*Challenge:* Note each line that includes the word "frames". Copy those lines.

[start of Dataset content]

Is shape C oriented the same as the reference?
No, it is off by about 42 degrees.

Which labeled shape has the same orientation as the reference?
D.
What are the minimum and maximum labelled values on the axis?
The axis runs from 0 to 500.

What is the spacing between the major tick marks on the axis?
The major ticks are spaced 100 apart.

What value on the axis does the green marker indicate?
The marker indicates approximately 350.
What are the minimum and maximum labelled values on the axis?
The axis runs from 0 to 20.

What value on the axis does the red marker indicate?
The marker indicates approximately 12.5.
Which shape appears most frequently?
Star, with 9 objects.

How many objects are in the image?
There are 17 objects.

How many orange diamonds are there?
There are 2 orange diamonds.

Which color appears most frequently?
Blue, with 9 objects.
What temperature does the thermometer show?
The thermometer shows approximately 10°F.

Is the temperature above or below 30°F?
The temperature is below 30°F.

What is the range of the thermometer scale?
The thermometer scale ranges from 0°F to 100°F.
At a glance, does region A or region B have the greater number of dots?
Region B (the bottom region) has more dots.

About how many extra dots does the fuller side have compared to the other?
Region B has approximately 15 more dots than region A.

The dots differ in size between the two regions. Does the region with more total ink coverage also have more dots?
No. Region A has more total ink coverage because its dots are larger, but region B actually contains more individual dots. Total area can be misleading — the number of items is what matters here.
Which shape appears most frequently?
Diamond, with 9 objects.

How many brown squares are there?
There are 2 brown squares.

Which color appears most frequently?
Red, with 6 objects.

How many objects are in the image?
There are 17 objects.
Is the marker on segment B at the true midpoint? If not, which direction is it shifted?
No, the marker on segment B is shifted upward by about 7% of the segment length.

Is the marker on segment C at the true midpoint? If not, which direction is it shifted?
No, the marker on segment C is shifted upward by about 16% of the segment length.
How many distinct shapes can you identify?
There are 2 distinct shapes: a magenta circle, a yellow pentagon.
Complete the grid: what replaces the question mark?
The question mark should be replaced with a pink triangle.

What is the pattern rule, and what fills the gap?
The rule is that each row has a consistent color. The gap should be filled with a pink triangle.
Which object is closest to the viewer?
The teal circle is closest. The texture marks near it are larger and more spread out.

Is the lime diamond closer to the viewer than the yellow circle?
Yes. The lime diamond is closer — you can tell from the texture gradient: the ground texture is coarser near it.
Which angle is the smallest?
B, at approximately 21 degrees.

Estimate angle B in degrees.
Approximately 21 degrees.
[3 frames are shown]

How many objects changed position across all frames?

[end of Dataset content]

*Answer to the task:*
[3 frames are shown]
How many objects changed position across all frames?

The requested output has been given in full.